▶
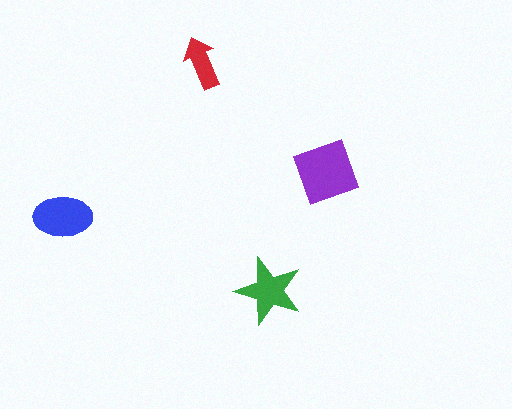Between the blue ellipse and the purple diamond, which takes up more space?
The purple diamond.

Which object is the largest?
The purple diamond.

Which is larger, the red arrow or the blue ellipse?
The blue ellipse.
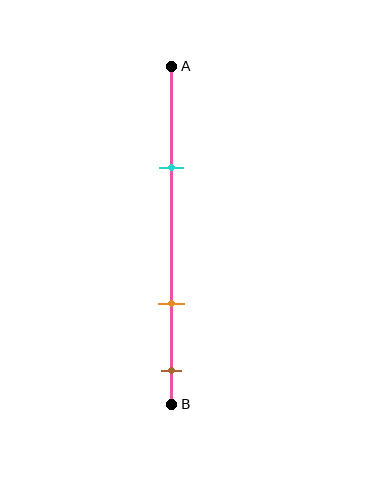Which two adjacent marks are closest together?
The orange and brown marks are the closest adjacent pair.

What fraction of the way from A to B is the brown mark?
The brown mark is approximately 90% (0.9) of the way from A to B.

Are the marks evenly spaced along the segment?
No, the marks are not evenly spaced.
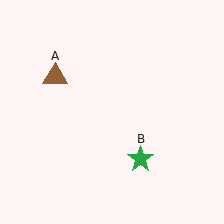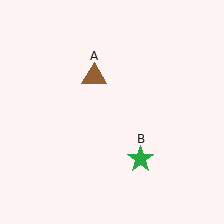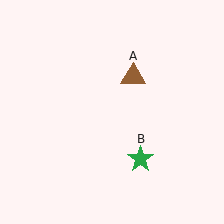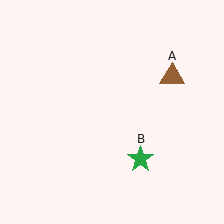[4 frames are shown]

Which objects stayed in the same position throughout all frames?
Green star (object B) remained stationary.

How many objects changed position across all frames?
1 object changed position: brown triangle (object A).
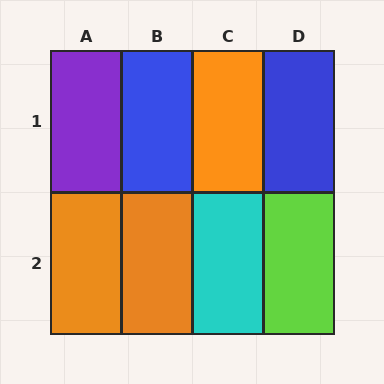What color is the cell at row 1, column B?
Blue.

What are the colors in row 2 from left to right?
Orange, orange, cyan, lime.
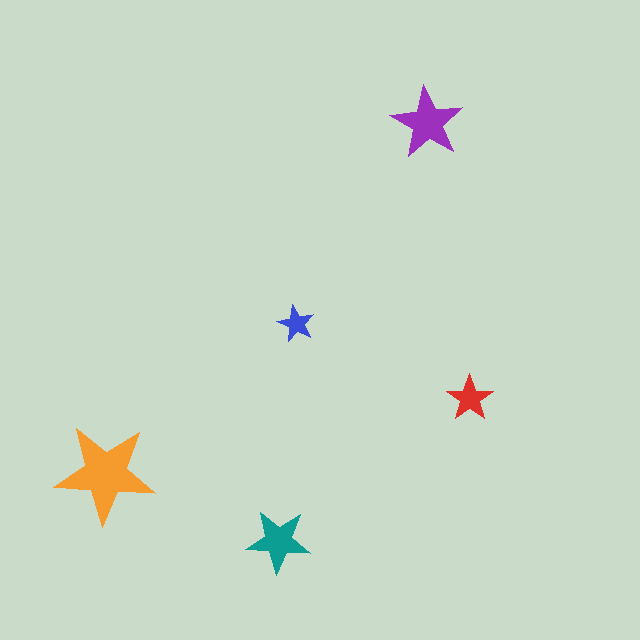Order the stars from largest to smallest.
the orange one, the purple one, the teal one, the red one, the blue one.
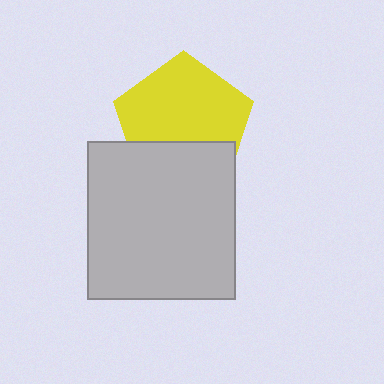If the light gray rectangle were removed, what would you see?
You would see the complete yellow pentagon.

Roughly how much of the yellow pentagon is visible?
Most of it is visible (roughly 68%).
◀
> [PROBLEM TO SOLVE]:
Print all of the entries word for word. Omit the pictures they contain.

> [WRITTEN RESPONSE]:
Between the blue ellipse and the purple diamond, which takes up more space?
The purple diamond.

Which object is the largest?
The purple diamond.

Which is larger, the red arrow or the blue ellipse?
The blue ellipse.
Which two adjacent marks are closest together?
The orange and brown marks are the closest adjacent pair.

What fraction of the way from A to B is the brown mark?
The brown mark is approximately 90% (0.9) of the way from A to B.

Are the marks evenly spaced along the segment?
No, the marks are not evenly spaced.
[4 frames are shown]

Which objects stayed in the same position throughout all frames?
Green star (object B) remained stationary.

How many objects changed position across all frames?
1 object changed position: brown triangle (object A).
What color is the cell at row 1, column B?
Blue.

What are the colors in row 2 from left to right?
Orange, orange, cyan, lime.
Order the stars from largest to smallest.
the orange one, the purple one, the teal one, the red one, the blue one.
If the light gray rectangle were removed, what would you see?
You would see the complete yellow pentagon.

Roughly how much of the yellow pentagon is visible?
Most of it is visible (roughly 68%).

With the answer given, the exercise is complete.